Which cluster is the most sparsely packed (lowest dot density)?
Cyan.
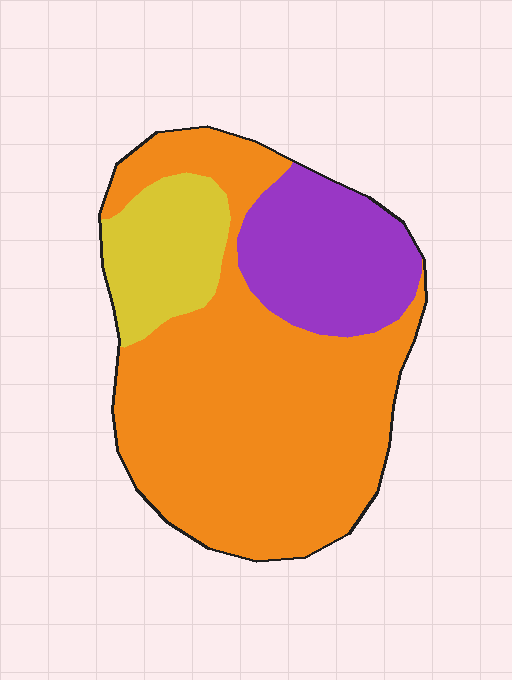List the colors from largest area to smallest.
From largest to smallest: orange, purple, yellow.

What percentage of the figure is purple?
Purple covers 21% of the figure.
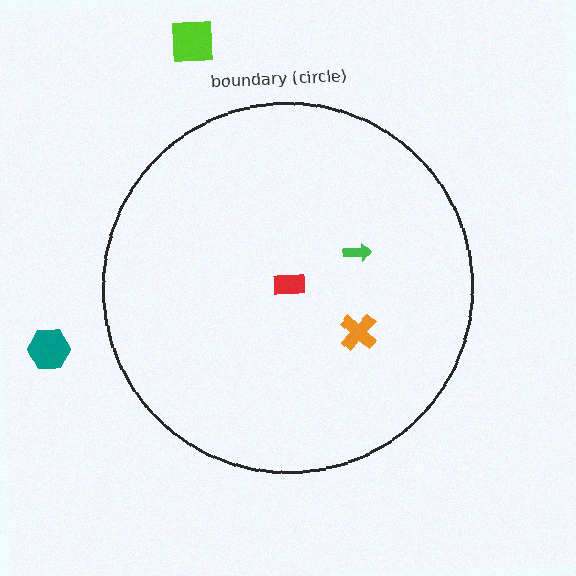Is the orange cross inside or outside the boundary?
Inside.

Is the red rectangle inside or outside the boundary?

::::::

Your task is to set down the records shown above exactly, minus any pictures.

**Result of this task:**
Which cluster is the most sparsely packed (lowest dot density)?
Cyan.
List the colors from largest area to smallest.
From largest to smallest: orange, purple, yellow.

What percentage of the figure is purple?
Purple covers 21% of the figure.
Is the orange cross inside or outside the boundary?
Inside.

Is the red rectangle inside or outside the boundary?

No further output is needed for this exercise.